**RECORD SET**
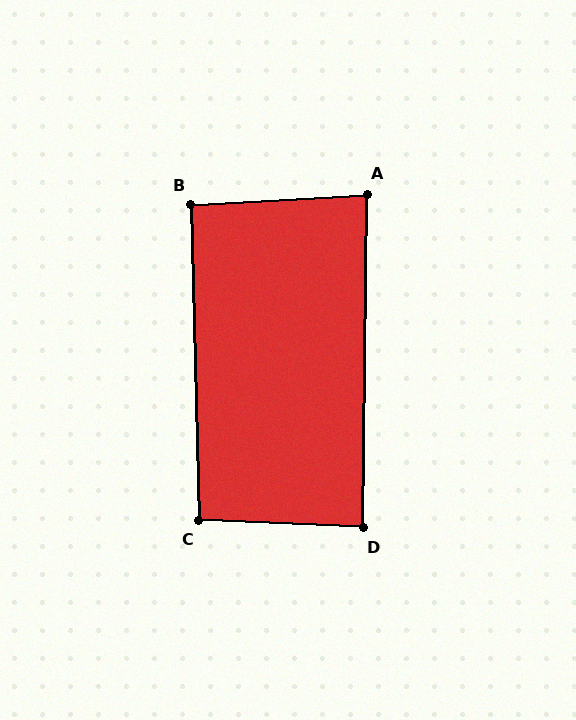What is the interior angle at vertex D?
Approximately 88 degrees (acute, close to a right angle).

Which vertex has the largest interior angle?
C, at approximately 94 degrees.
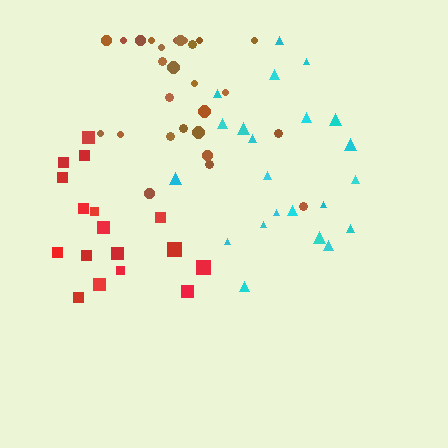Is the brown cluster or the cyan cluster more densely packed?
Brown.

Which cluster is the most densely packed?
Brown.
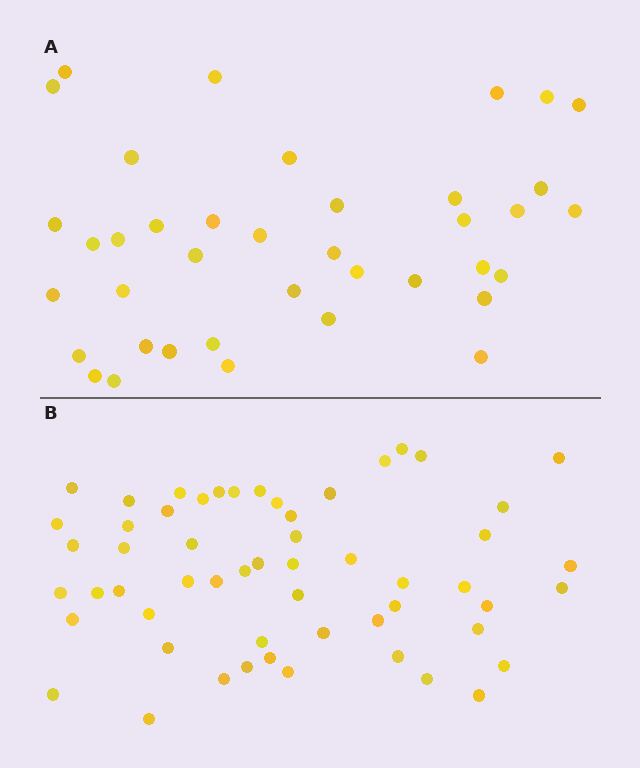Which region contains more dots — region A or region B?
Region B (the bottom region) has more dots.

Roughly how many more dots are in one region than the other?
Region B has approximately 15 more dots than region A.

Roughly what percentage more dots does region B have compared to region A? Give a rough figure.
About 45% more.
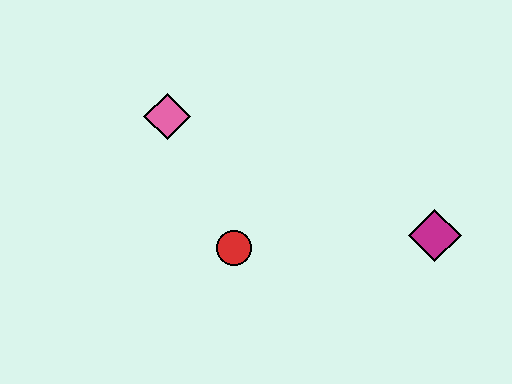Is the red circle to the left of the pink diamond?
No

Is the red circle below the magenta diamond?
Yes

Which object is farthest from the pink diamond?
The magenta diamond is farthest from the pink diamond.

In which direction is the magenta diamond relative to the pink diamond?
The magenta diamond is to the right of the pink diamond.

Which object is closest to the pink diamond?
The red circle is closest to the pink diamond.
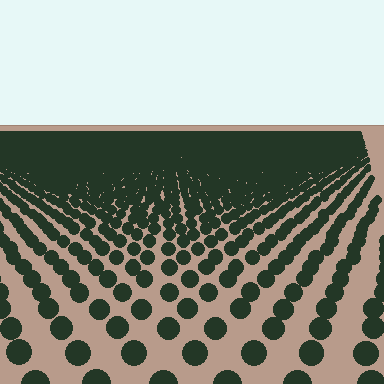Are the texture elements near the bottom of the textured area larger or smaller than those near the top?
Larger. Near the bottom, elements are closer to the viewer and appear at a bigger on-screen size.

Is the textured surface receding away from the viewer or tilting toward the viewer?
The surface is receding away from the viewer. Texture elements get smaller and denser toward the top.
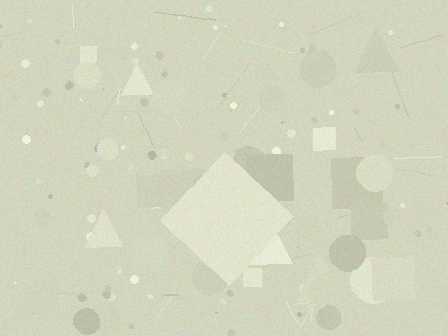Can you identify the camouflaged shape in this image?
The camouflaged shape is a diamond.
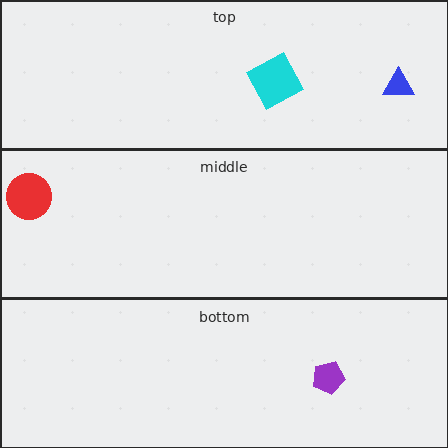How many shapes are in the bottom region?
1.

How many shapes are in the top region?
2.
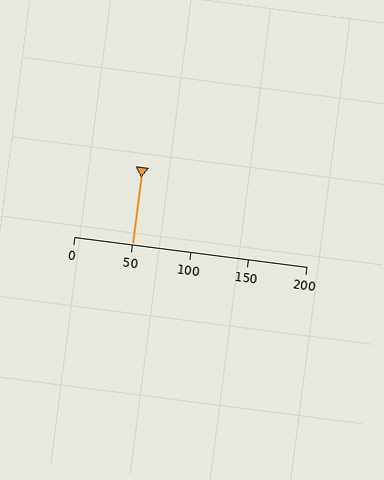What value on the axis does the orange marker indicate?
The marker indicates approximately 50.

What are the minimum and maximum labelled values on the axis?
The axis runs from 0 to 200.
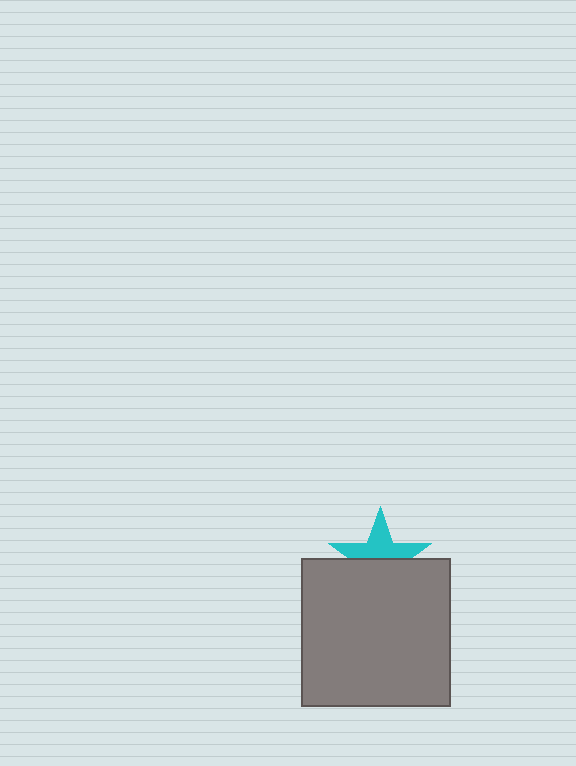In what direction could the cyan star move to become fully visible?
The cyan star could move up. That would shift it out from behind the gray square entirely.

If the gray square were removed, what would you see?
You would see the complete cyan star.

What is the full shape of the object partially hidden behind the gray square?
The partially hidden object is a cyan star.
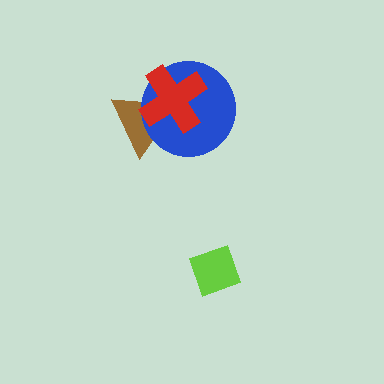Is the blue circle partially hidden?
Yes, it is partially covered by another shape.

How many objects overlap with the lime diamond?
0 objects overlap with the lime diamond.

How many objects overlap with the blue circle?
2 objects overlap with the blue circle.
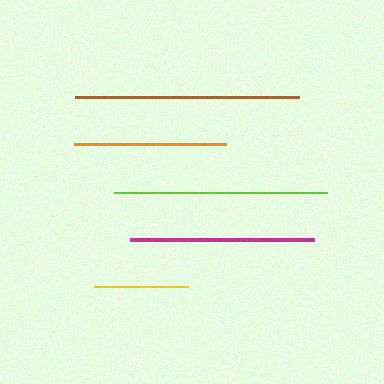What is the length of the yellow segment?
The yellow segment is approximately 94 pixels long.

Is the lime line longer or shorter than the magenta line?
The lime line is longer than the magenta line.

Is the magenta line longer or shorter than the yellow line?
The magenta line is longer than the yellow line.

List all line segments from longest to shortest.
From longest to shortest: brown and lime (about equal), magenta, orange, yellow.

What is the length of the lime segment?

**EXERCISE BRIEF**
Quote the entries above word for word. Leave the images out.

**ANSWER TO THE PROBLEM**
What is the interior angle at vertex D?
Approximately 88 degrees (acute, close to a right angle).

Which vertex has the largest interior angle?
C, at approximately 94 degrees.
Is the brown cluster or the cyan cluster more densely packed?
Brown.

Which cluster is the most densely packed?
Brown.
Which region contains more dots — region A or region B?
Region B (the bottom region) has more dots.

Roughly how many more dots are in one region than the other?
Region B has approximately 15 more dots than region A.

Roughly what percentage more dots does region B have compared to region A? Give a rough figure.
About 45% more.
Is the red circle to the left of the pink diamond?
No

Is the red circle below the magenta diamond?
Yes

Which object is farthest from the pink diamond?
The magenta diamond is farthest from the pink diamond.

In which direction is the magenta diamond relative to the pink diamond?
The magenta diamond is to the right of the pink diamond.

Which object is closest to the pink diamond?
The red circle is closest to the pink diamond.
Are the texture elements near the bottom of the textured area larger or smaller than those near the top?
Larger. Near the bottom, elements are closer to the viewer and appear at a bigger on-screen size.

Is the textured surface receding away from the viewer or tilting toward the viewer?
The surface is receding away from the viewer. Texture elements get smaller and denser toward the top.
Can you identify the camouflaged shape in this image?
The camouflaged shape is a diamond.
How many shapes are in the bottom region?
1.

How many shapes are in the top region?
2.
What value on the axis does the orange marker indicate?
The marker indicates approximately 50.

What are the minimum and maximum labelled values on the axis?
The axis runs from 0 to 200.
In what direction could the cyan star move to become fully visible?
The cyan star could move up. That would shift it out from behind the gray square entirely.

If the gray square were removed, what would you see?
You would see the complete cyan star.

What is the full shape of the object partially hidden behind the gray square?
The partially hidden object is a cyan star.
Is the blue circle partially hidden?
Yes, it is partially covered by another shape.

How many objects overlap with the lime diamond?
0 objects overlap with the lime diamond.

How many objects overlap with the blue circle?
2 objects overlap with the blue circle.
What is the length of the yellow segment?
The yellow segment is approximately 94 pixels long.

Is the lime line longer or shorter than the magenta line?
The lime line is longer than the magenta line.

Is the magenta line longer or shorter than the yellow line?
The magenta line is longer than the yellow line.

List all line segments from longest to shortest.
From longest to shortest: brown and lime (about equal), magenta, orange, yellow.

What is the length of the lime segment?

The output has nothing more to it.